▶ **Given records**:
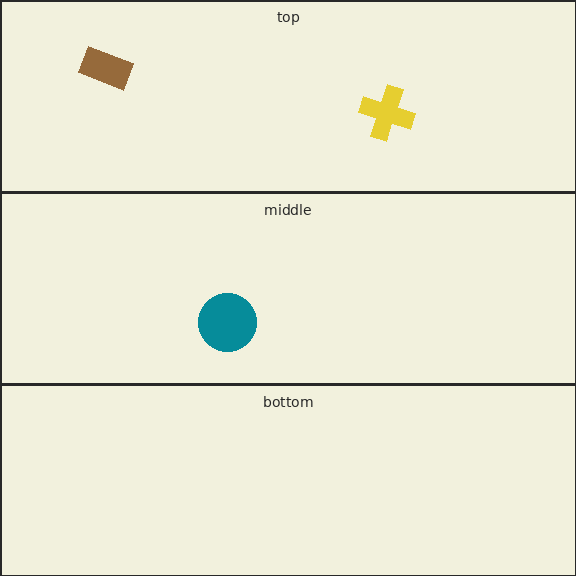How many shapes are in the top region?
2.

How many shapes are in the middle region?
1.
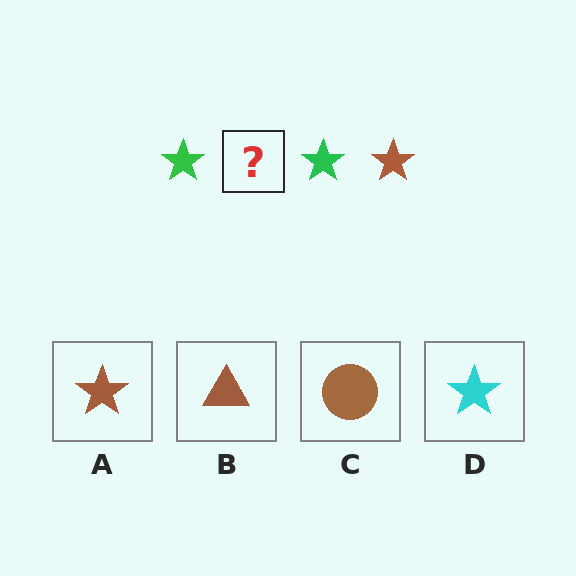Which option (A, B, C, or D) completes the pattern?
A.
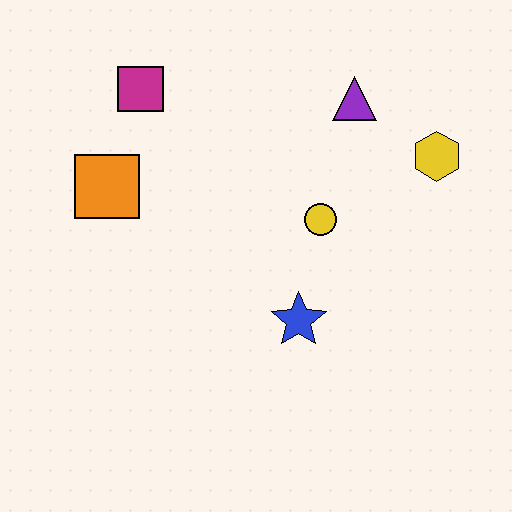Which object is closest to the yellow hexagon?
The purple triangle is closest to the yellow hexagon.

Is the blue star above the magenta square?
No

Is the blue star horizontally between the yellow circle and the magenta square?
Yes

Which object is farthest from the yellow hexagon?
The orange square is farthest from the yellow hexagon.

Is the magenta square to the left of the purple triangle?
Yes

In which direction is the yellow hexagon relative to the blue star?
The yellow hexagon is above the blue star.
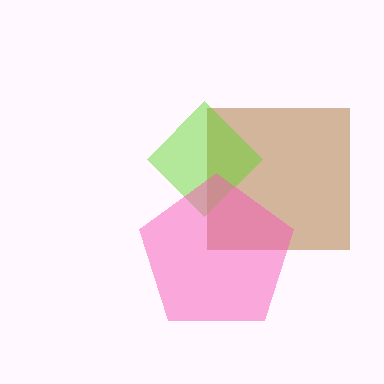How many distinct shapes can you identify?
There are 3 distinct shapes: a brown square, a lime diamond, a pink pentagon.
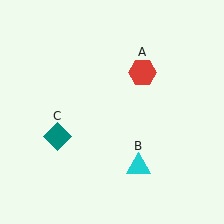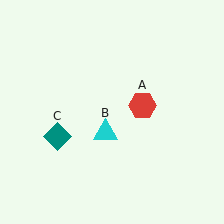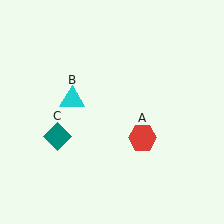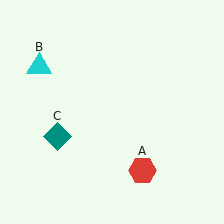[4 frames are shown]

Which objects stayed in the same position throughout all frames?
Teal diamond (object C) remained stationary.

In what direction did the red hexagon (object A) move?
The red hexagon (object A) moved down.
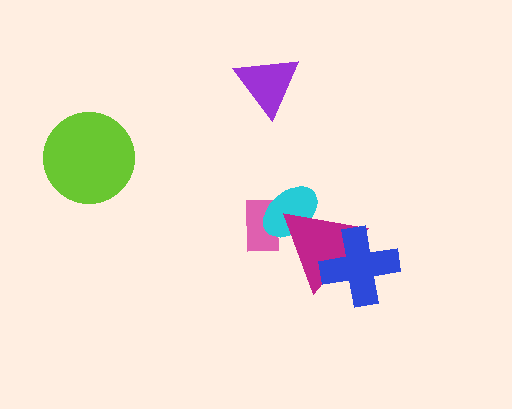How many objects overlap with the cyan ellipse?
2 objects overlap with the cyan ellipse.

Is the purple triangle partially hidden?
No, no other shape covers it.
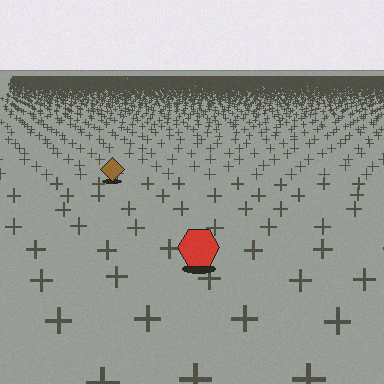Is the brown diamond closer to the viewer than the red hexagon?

▶ **Description of the task**: The lines to copy run from the line containing "Which object is farthest" through the end of the data above; copy exactly those, minus the pictures.

▶ **Reply to the task**:
Which object is farthest from the yellow hexagon?
The orange square is farthest from the yellow hexagon.

Is the magenta square to the left of the purple triangle?
Yes

In which direction is the yellow hexagon relative to the blue star?
The yellow hexagon is above the blue star.
How many distinct shapes can you identify?
There are 3 distinct shapes: a brown square, a lime diamond, a pink pentagon.
[4 frames are shown]

Which objects stayed in the same position throughout all frames?
Teal diamond (object C) remained stationary.

In what direction did the red hexagon (object A) move?
The red hexagon (object A) moved down.
How many objects overlap with the cyan ellipse?
2 objects overlap with the cyan ellipse.

Is the purple triangle partially hidden?
No, no other shape covers it.
Is the brown diamond closer to the viewer than the red hexagon?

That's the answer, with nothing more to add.